### WHAT THE TASK ASKS
Output the records exactly. Include every line.

----- MATERIAL

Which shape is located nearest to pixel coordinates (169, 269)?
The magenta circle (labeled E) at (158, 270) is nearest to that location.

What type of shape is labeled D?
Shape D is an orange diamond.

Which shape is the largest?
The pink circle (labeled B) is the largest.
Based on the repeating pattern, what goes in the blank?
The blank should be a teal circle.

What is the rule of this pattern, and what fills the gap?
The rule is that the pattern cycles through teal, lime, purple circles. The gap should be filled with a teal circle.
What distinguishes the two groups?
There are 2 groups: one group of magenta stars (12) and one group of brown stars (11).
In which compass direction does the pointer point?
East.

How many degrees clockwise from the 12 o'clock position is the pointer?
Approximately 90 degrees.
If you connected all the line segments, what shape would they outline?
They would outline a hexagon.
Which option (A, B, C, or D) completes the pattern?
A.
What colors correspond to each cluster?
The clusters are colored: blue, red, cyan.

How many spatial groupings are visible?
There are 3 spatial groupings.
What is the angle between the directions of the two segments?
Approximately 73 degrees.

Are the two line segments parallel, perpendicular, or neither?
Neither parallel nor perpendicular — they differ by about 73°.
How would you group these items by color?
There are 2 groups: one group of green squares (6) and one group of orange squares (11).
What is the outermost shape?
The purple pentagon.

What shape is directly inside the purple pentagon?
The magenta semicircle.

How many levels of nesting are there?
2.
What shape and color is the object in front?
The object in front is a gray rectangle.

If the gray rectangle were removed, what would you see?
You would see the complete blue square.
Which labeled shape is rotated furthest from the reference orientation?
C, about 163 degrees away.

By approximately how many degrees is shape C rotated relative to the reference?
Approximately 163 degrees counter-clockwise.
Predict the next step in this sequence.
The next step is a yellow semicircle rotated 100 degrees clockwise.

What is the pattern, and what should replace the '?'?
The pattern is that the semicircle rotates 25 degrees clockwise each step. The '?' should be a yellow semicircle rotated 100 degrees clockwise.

----------

### EXPECTED ANSWER
Which shape is located nearest to pixel coordinates (169, 269)?
The magenta circle (labeled E) at (158, 270) is nearest to that location.

What type of shape is labeled D?
Shape D is an orange diamond.

Which shape is the largest?
The pink circle (labeled B) is the largest.
Based on the repeating pattern, what goes in the blank?
The blank should be a teal circle.

What is the rule of this pattern, and what fills the gap?
The rule is that the pattern cycles through teal, lime, purple circles. The gap should be filled with a teal circle.
What distinguishes the two groups?
There are 2 groups: one group of magenta stars (12) and one group of brown stars (11).
In which compass direction does the pointer point?
East.

How many degrees clockwise from the 12 o'clock position is the pointer?
Approximately 90 degrees.
If you connected all the line segments, what shape would they outline?
They would outline a hexagon.
Which option (A, B, C, or D) completes the pattern?
A.
What colors correspond to each cluster?
The clusters are colored: blue, red, cyan.

How many spatial groupings are visible?
There are 3 spatial groupings.
What is the angle between the directions of the two segments?
Approximately 73 degrees.

Are the two line segments parallel, perpendicular, or neither?
Neither parallel nor perpendicular — they differ by about 73°.
How would you group these items by color?
There are 2 groups: one group of green squares (6) and one group of orange squares (11).
What is the outermost shape?
The purple pentagon.

What shape is directly inside the purple pentagon?
The magenta semicircle.

How many levels of nesting are there?
2.
What shape and color is the object in front?
The object in front is a gray rectangle.

If the gray rectangle were removed, what would you see?
You would see the complete blue square.
Which labeled shape is rotated furthest from the reference orientation?
C, about 163 degrees away.

By approximately how many degrees is shape C rotated relative to the reference?
Approximately 163 degrees counter-clockwise.
Predict the next step in this sequence.
The next step is a yellow semicircle rotated 100 degrees clockwise.

What is the pattern, and what should replace the '?'?
The pattern is that the semicircle rotates 25 degrees clockwise each step. The '?' should be a yellow semicircle rotated 100 degrees clockwise.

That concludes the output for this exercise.